▶ [Short task] Write out every entry precisely as given, leaving the pictures out.

▶ [Stored rows]
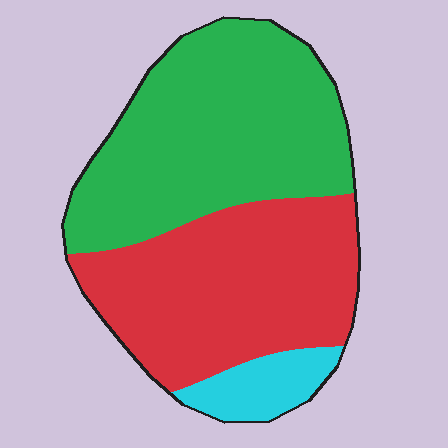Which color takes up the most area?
Green, at roughly 50%.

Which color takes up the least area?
Cyan, at roughly 10%.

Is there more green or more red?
Green.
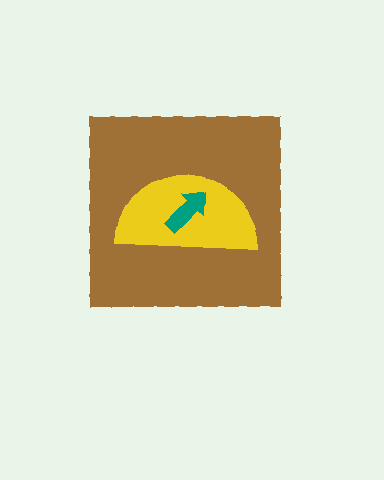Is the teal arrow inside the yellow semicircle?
Yes.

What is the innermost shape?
The teal arrow.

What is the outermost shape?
The brown square.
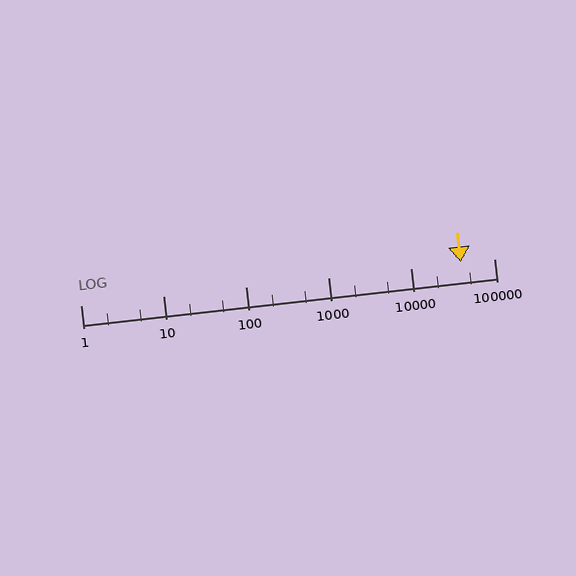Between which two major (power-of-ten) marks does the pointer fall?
The pointer is between 10000 and 100000.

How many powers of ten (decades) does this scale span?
The scale spans 5 decades, from 1 to 100000.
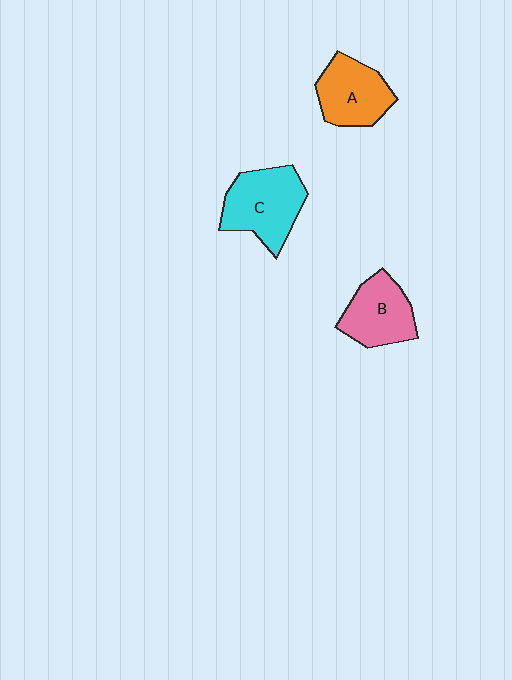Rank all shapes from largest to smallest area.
From largest to smallest: C (cyan), A (orange), B (pink).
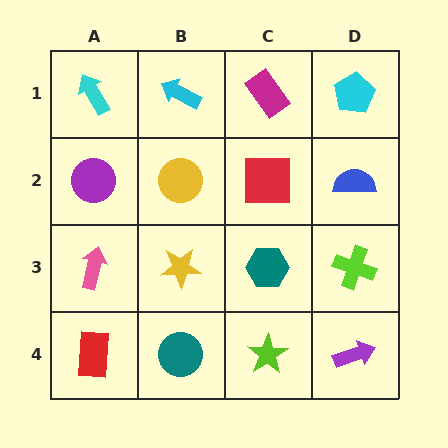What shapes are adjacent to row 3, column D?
A blue semicircle (row 2, column D), a purple arrow (row 4, column D), a teal hexagon (row 3, column C).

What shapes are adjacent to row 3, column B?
A yellow circle (row 2, column B), a teal circle (row 4, column B), a pink arrow (row 3, column A), a teal hexagon (row 3, column C).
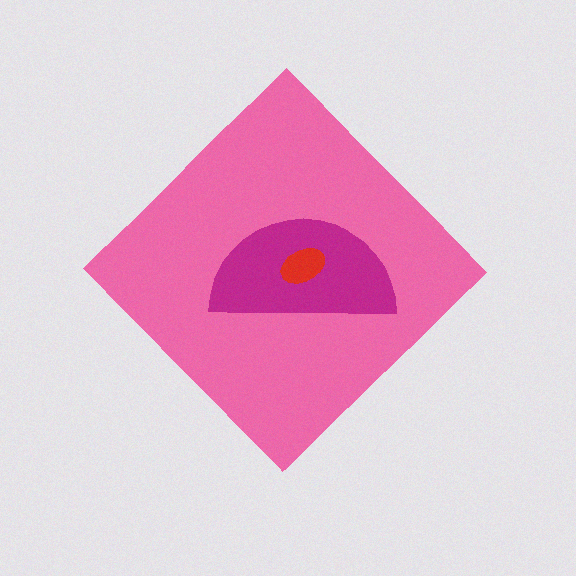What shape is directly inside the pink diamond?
The magenta semicircle.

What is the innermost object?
The red ellipse.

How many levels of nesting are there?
3.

▶ [Solution to the problem]
Which color takes up the most area?
Green, at roughly 50%.

Which color takes up the least area?
Cyan, at roughly 10%.

Is there more green or more red?
Green.
Is the teal arrow inside the yellow semicircle?
Yes.

What is the innermost shape?
The teal arrow.

What is the outermost shape?
The brown square.
Between which two major (power-of-ten) marks does the pointer fall?
The pointer is between 10000 and 100000.

How many powers of ten (decades) does this scale span?
The scale spans 5 decades, from 1 to 100000.
Rank all shapes from largest to smallest area.
From largest to smallest: C (cyan), A (orange), B (pink).
What shapes are adjacent to row 3, column D?
A blue semicircle (row 2, column D), a purple arrow (row 4, column D), a teal hexagon (row 3, column C).

What shapes are adjacent to row 3, column B?
A yellow circle (row 2, column B), a teal circle (row 4, column B), a pink arrow (row 3, column A), a teal hexagon (row 3, column C).
What shape is directly inside the pink diamond?
The magenta semicircle.

What is the innermost object?
The red ellipse.

How many levels of nesting are there?
3.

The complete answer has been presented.